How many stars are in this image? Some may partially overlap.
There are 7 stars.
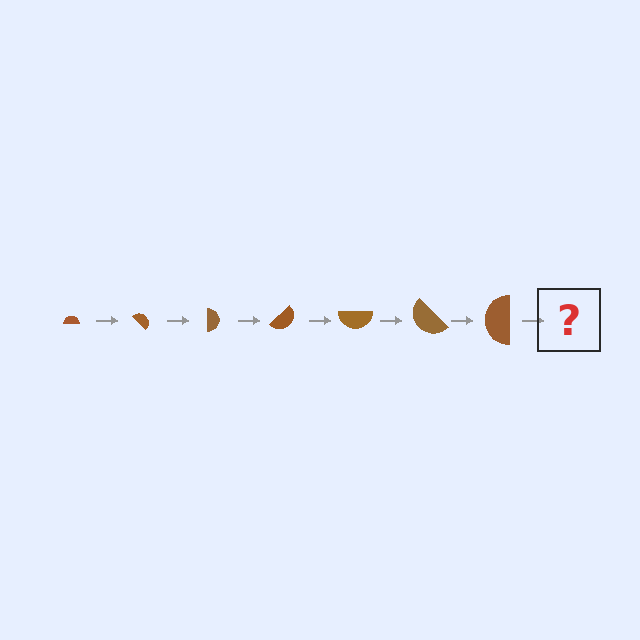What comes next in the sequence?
The next element should be a semicircle, larger than the previous one and rotated 315 degrees clockwise from the start.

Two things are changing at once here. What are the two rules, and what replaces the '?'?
The two rules are that the semicircle grows larger each step and it rotates 45 degrees clockwise each step. The '?' should be a semicircle, larger than the previous one and rotated 315 degrees clockwise from the start.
__________________________________________________
__WRITTEN PROBLEM__: Write out an exact reproduction of the lines from the line that holds "What comes next in the sequence?" to the bottom of the listing above, both ends included. Exclude pictures.

__COMPLETED TASK__:
What comes next in the sequence?
The next element should be a semicircle, larger than the previous one and rotated 315 degrees clockwise from the start.

Two things are changing at once here. What are the two rules, and what replaces the '?'?
The two rules are that the semicircle grows larger each step and it rotates 45 degrees clockwise each step. The '?' should be a semicircle, larger than the previous one and rotated 315 degrees clockwise from the start.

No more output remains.